> [TASK INSTRUCTIONS] Restate all of the entries exactly, dropping any pictures they hold.

> [EXERCISE INPUTS]
====
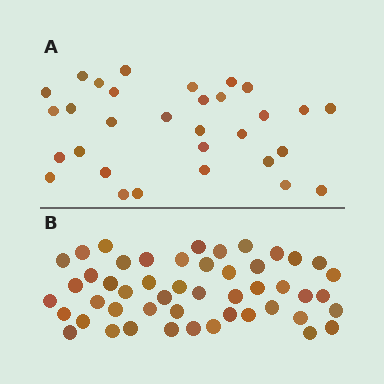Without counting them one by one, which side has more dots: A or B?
Region B (the bottom region) has more dots.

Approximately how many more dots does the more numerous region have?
Region B has approximately 20 more dots than region A.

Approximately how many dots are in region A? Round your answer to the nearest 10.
About 30 dots. (The exact count is 31, which rounds to 30.)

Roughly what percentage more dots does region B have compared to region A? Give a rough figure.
About 60% more.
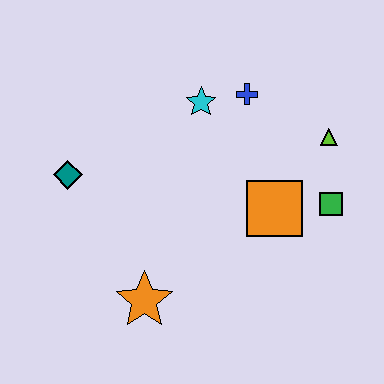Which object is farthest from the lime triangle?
The teal diamond is farthest from the lime triangle.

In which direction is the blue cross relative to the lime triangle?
The blue cross is to the left of the lime triangle.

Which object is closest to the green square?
The orange square is closest to the green square.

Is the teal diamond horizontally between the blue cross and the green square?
No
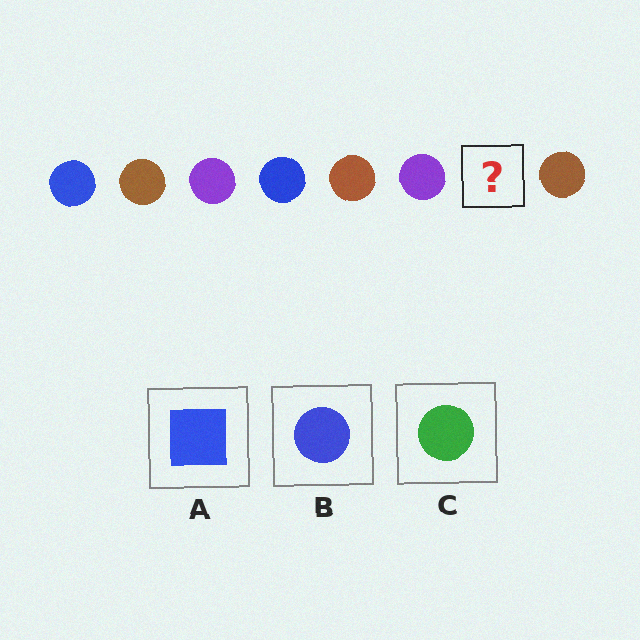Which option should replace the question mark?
Option B.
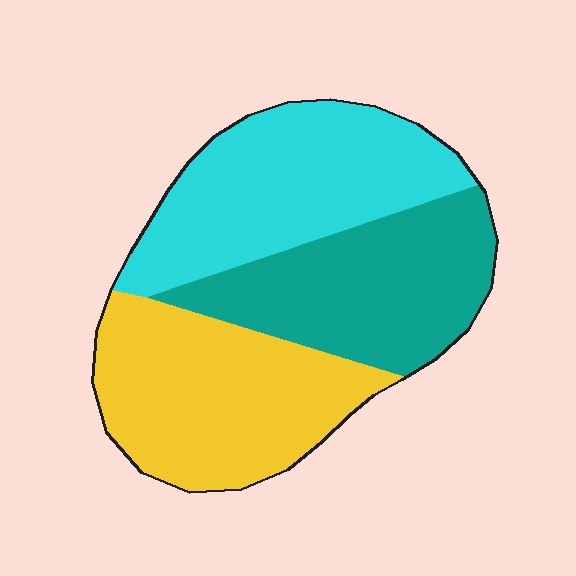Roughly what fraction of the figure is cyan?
Cyan covers roughly 35% of the figure.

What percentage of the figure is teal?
Teal takes up between a sixth and a third of the figure.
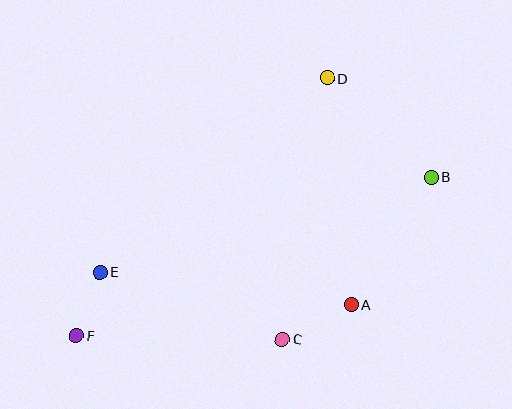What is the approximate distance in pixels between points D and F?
The distance between D and F is approximately 360 pixels.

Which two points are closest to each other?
Points E and F are closest to each other.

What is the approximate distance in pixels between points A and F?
The distance between A and F is approximately 277 pixels.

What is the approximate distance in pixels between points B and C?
The distance between B and C is approximately 220 pixels.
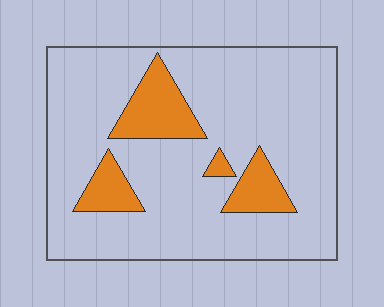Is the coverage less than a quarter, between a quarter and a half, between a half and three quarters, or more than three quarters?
Less than a quarter.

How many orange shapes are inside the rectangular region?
4.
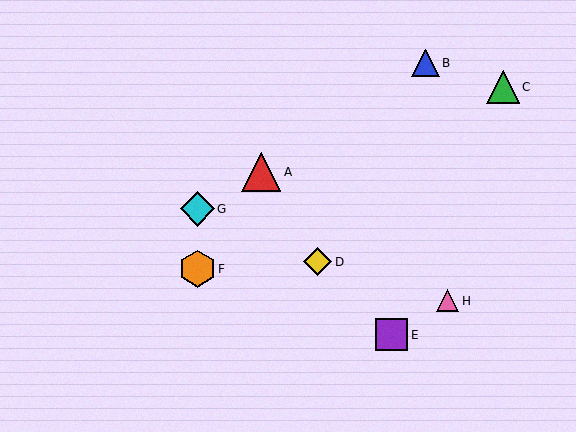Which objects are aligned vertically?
Objects F, G are aligned vertically.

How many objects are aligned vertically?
2 objects (F, G) are aligned vertically.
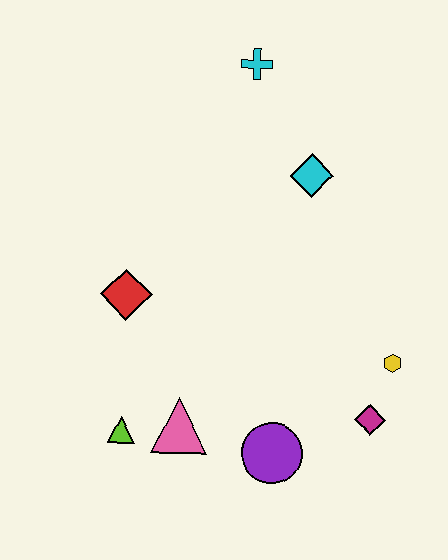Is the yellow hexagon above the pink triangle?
Yes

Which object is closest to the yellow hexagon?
The magenta diamond is closest to the yellow hexagon.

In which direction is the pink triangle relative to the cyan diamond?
The pink triangle is below the cyan diamond.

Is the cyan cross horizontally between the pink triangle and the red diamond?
No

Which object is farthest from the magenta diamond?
The cyan cross is farthest from the magenta diamond.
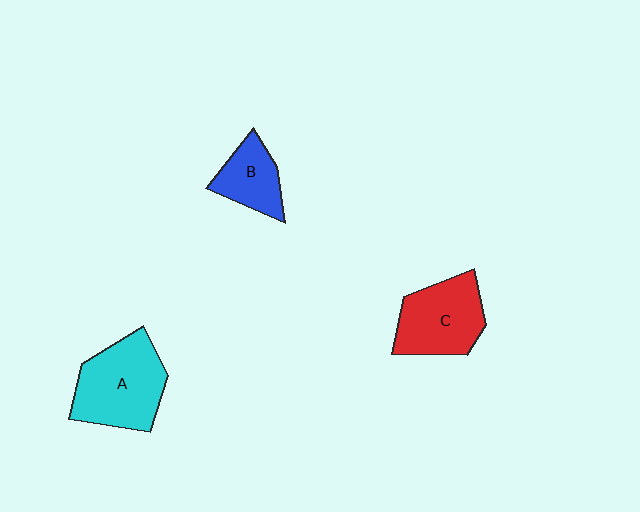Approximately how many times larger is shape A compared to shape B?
Approximately 1.8 times.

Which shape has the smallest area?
Shape B (blue).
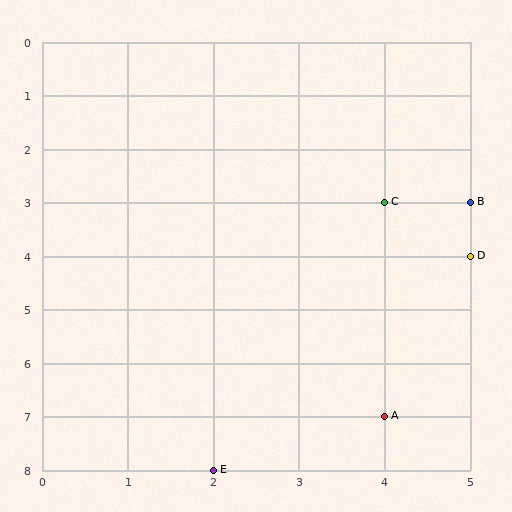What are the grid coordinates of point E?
Point E is at grid coordinates (2, 8).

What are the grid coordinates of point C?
Point C is at grid coordinates (4, 3).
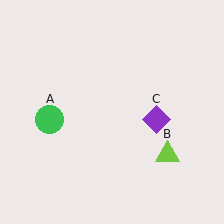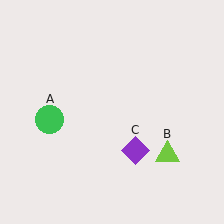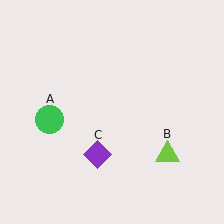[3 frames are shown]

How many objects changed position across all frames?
1 object changed position: purple diamond (object C).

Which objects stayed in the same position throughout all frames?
Green circle (object A) and lime triangle (object B) remained stationary.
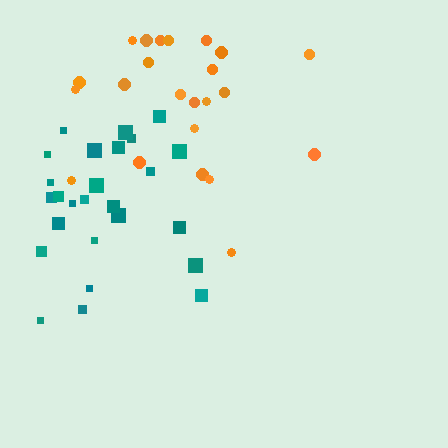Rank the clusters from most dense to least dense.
teal, orange.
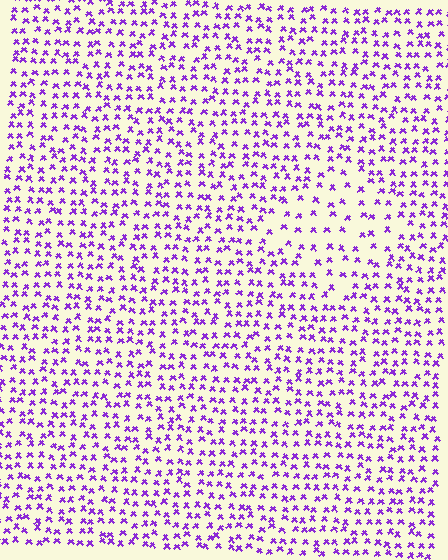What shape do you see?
I see a diamond.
====
> [FINAL RESULT]
Without counting them one by one, which side has more dots: A or B?
Region B (the bottom region) has more dots.

Approximately how many more dots does the more numerous region have?
Region B has approximately 20 more dots than region A.

Approximately how many dots are in region A? Round your answer to the nearest 10.
About 30 dots. (The exact count is 31, which rounds to 30.)

Roughly what percentage more dots does region B have compared to region A? Give a rough figure.
About 60% more.
Which object is farthest from the lime triangle?
The teal diamond is farthest from the lime triangle.

In which direction is the blue cross relative to the lime triangle?
The blue cross is to the left of the lime triangle.

Which object is closest to the green square?
The orange square is closest to the green square.

Is the teal diamond horizontally between the blue cross and the green square?
No
Which option should replace the question mark?
Option B.
Roughly what fraction of the figure is cyan?
Cyan covers roughly 35% of the figure.

What percentage of the figure is teal?
Teal takes up between a sixth and a third of the figure.
What is the approximate distance in pixels between points D and F?
The distance between D and F is approximately 360 pixels.

Which two points are closest to each other?
Points E and F are closest to each other.

What is the approximate distance in pixels between points A and F?
The distance between A and F is approximately 277 pixels.

What is the approximate distance in pixels between points B and C?
The distance between B and C is approximately 220 pixels.
Is the coverage less than a quarter, between a quarter and a half, between a half and three quarters, or more than three quarters?
Less than a quarter.

How many orange shapes are inside the rectangular region?
4.
Which objects are aligned vertically?
Objects F, G are aligned vertically.

How many objects are aligned vertically?
2 objects (F, G) are aligned vertically.
Is the yellow hexagon above the pink triangle?
Yes

Which object is closest to the yellow hexagon?
The magenta diamond is closest to the yellow hexagon.

In which direction is the pink triangle relative to the cyan diamond?
The pink triangle is below the cyan diamond.

Is the cyan cross horizontally between the pink triangle and the red diamond?
No

Which object is farthest from the magenta diamond?
The cyan cross is farthest from the magenta diamond.
Approximately how many times larger is shape A compared to shape B?
Approximately 1.8 times.

Which shape has the smallest area?
Shape B (blue).
What are the grid coordinates of point E?
Point E is at grid coordinates (2, 8).

What are the grid coordinates of point C?
Point C is at grid coordinates (4, 3).
[3 frames are shown]

How many objects changed position across all frames?
1 object changed position: purple diamond (object C).

Which objects stayed in the same position throughout all frames?
Green circle (object A) and lime triangle (object B) remained stationary.
Rank the clusters from most dense to least dense.
teal, orange.
What shape do you see?
I see a diamond.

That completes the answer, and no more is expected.